### Task to complete
Exactly the lines from the line containing "What should replace the question mark?" through the line containing "How many groups of dots/shapes are there?" are to be echoed, with both included and pictures left out.
━━━━━ Provided data
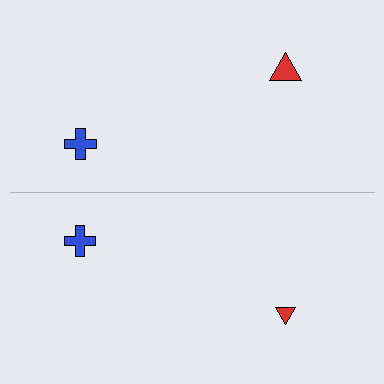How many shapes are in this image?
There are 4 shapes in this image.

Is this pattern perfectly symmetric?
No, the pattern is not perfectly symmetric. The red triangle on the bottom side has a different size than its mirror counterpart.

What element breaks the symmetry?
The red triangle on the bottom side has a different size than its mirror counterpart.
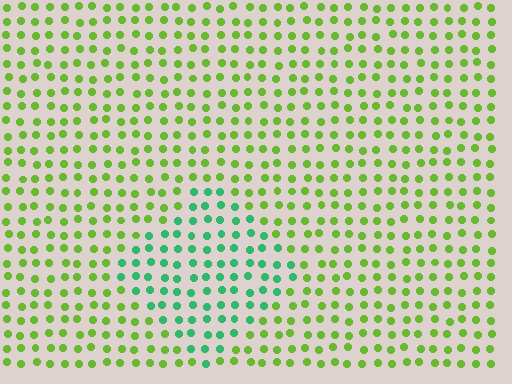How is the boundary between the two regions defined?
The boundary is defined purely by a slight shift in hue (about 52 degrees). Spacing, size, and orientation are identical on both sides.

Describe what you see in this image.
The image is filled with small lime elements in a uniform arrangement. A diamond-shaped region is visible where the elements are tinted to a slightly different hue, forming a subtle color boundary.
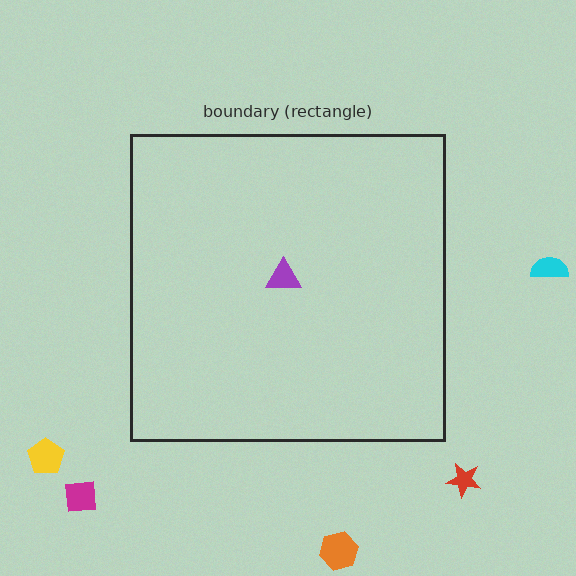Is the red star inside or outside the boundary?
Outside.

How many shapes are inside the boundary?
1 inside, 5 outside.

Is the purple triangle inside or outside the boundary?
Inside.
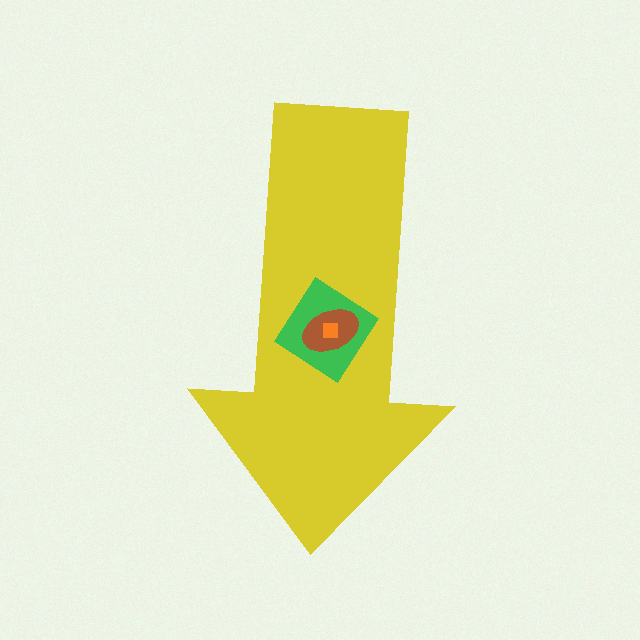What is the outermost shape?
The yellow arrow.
━━━━━━━━━━
━━━━━ Provided data
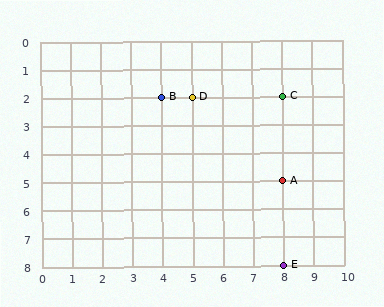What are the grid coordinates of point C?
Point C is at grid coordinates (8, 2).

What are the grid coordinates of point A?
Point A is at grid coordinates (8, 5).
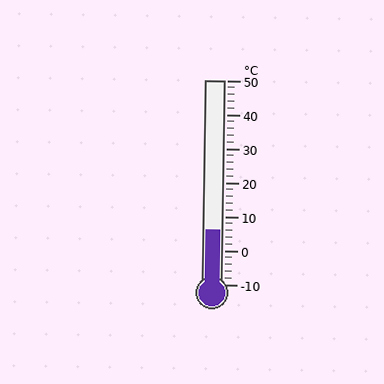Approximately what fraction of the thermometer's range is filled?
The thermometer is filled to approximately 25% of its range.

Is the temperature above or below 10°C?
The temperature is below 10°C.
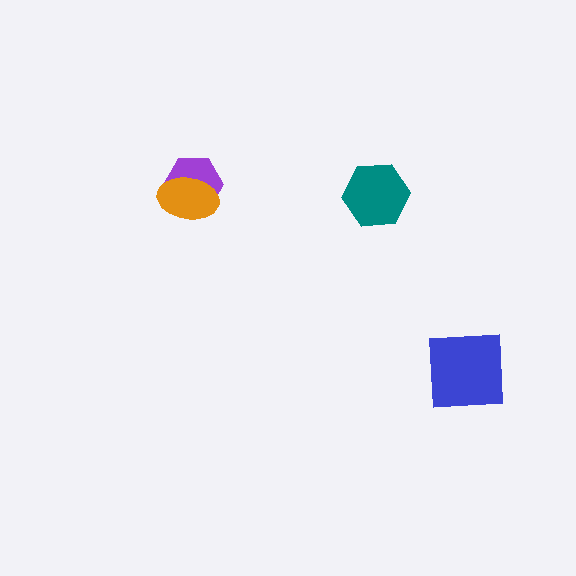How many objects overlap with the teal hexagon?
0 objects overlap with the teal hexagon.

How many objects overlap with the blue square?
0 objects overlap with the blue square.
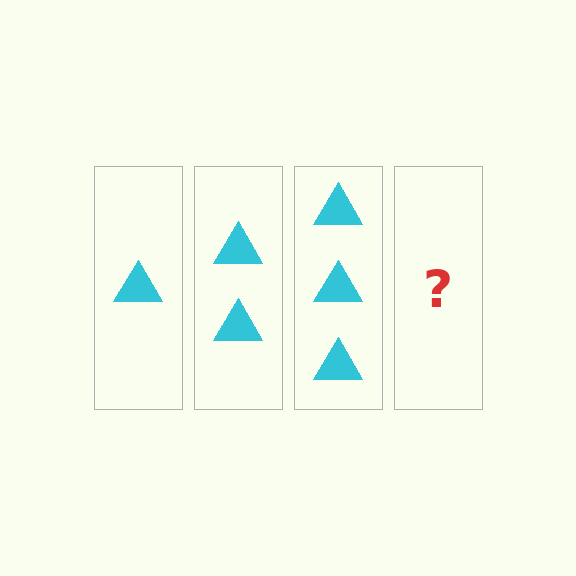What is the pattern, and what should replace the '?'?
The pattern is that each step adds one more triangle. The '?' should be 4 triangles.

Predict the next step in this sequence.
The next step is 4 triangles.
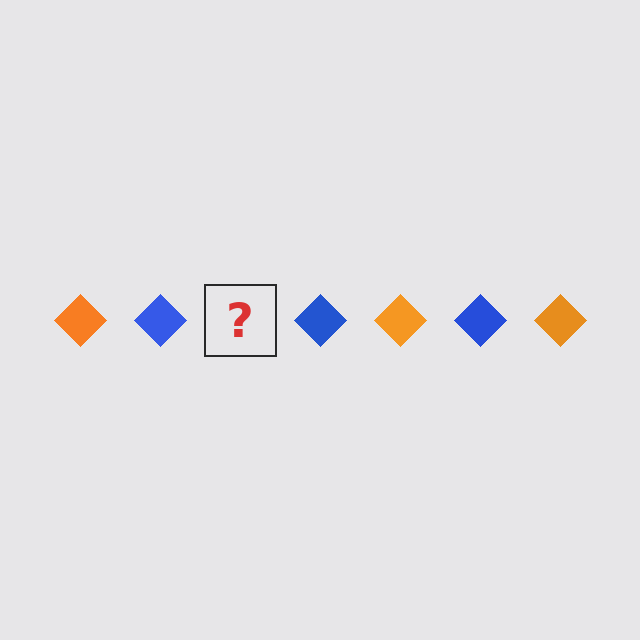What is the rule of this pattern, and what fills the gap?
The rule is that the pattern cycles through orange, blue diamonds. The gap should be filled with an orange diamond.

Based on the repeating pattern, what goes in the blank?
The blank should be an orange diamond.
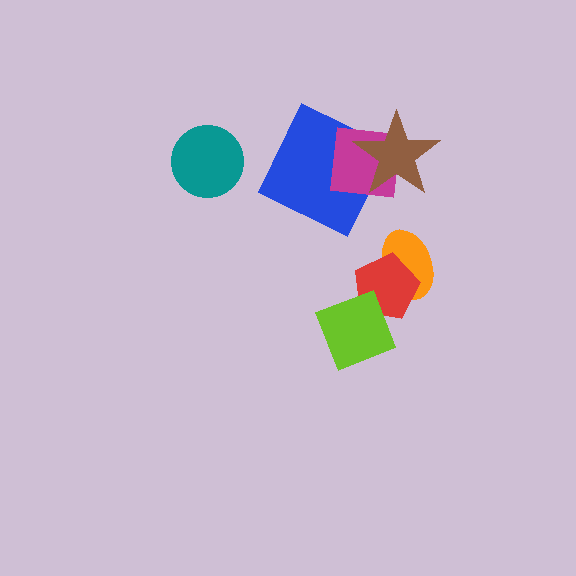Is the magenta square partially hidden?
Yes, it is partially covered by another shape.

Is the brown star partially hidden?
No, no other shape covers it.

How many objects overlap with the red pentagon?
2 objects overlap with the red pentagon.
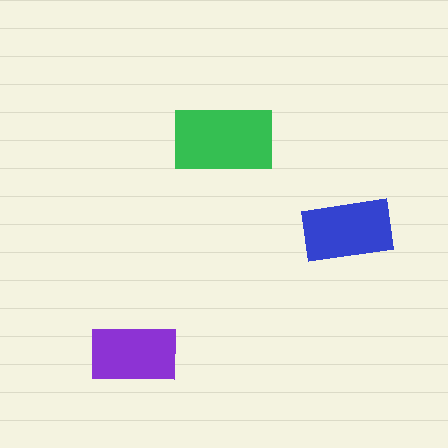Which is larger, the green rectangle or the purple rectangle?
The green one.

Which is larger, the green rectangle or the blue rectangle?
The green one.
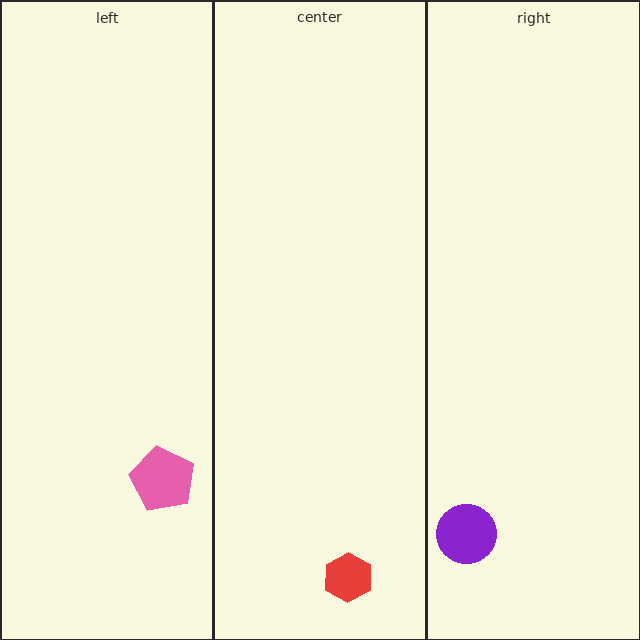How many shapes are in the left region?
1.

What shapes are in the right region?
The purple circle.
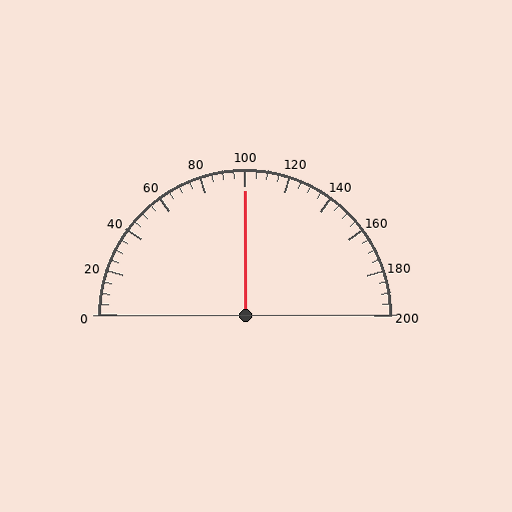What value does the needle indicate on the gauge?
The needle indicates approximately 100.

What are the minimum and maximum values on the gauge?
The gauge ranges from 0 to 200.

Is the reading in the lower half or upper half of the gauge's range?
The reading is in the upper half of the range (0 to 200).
━━━━━━━━━━
━━━━━ Provided data
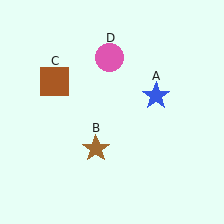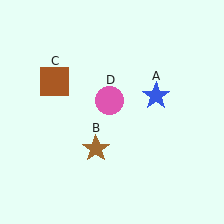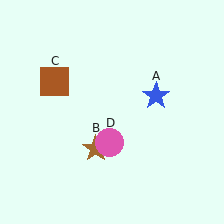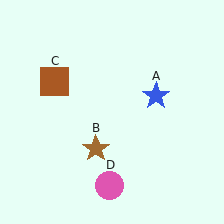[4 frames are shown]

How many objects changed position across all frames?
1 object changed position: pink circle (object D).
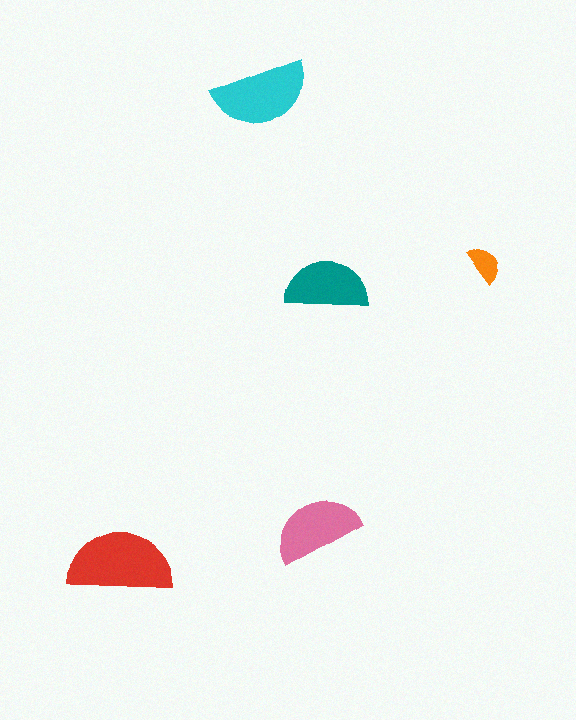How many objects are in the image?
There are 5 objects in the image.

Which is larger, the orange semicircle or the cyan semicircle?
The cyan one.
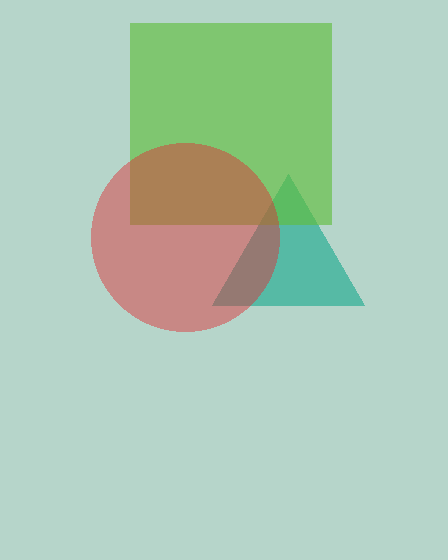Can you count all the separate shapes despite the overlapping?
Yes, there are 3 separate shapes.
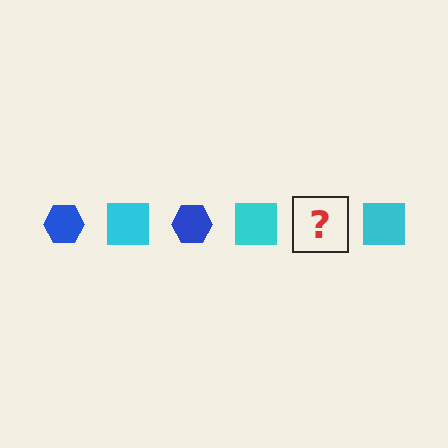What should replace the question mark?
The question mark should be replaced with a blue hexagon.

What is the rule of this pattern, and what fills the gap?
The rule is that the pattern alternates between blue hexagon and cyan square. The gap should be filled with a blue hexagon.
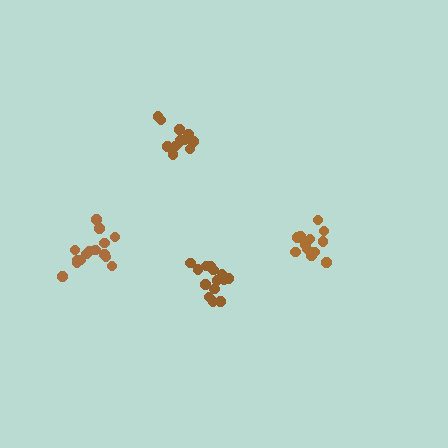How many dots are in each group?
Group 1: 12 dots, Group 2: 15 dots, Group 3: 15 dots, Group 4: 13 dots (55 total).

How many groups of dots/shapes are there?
━━━━━━━━━━
### Reply to the task
What should replace the question mark?
The question mark should be replaced with a blue hexagon.

What is the rule of this pattern, and what fills the gap?
The rule is that the pattern alternates between blue hexagon and cyan square. The gap should be filled with a blue hexagon.
How many dots are in each group?
Group 1: 12 dots, Group 2: 15 dots, Group 3: 15 dots, Group 4: 13 dots (55 total).

How many groups of dots/shapes are there?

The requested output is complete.